=== Short task ===
Copy every entry word for word. Skip the pictures.

=== Lines of data ===
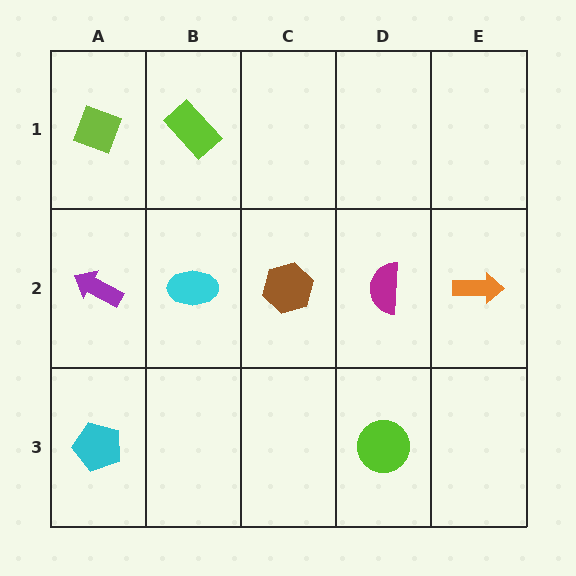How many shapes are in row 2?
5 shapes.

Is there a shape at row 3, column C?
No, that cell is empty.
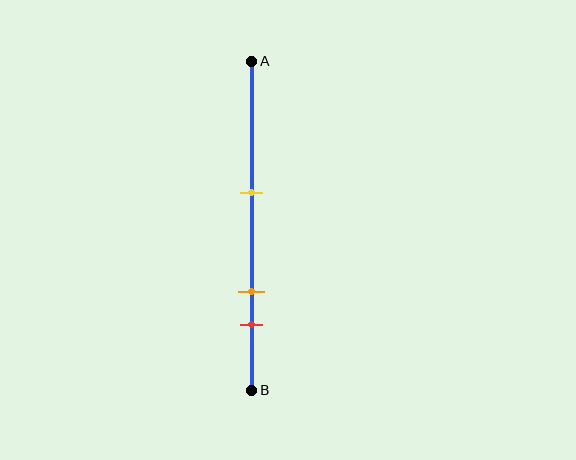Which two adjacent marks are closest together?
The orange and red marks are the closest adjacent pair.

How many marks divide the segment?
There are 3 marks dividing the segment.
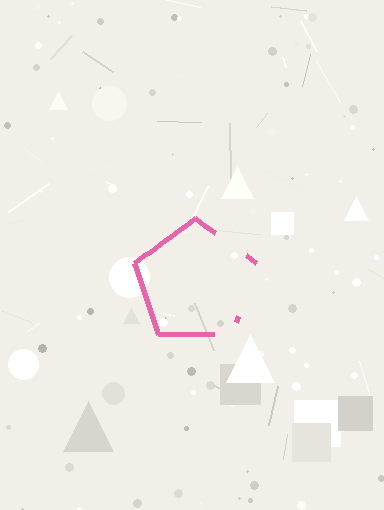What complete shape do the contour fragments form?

=== Written solution ===
How many shapes are in row 2?
5 shapes.

Is there a shape at row 3, column C?
No, that cell is empty.
Which two adjacent marks are closest together?
The orange and red marks are the closest adjacent pair.

How many marks divide the segment?
There are 3 marks dividing the segment.
What complete shape do the contour fragments form?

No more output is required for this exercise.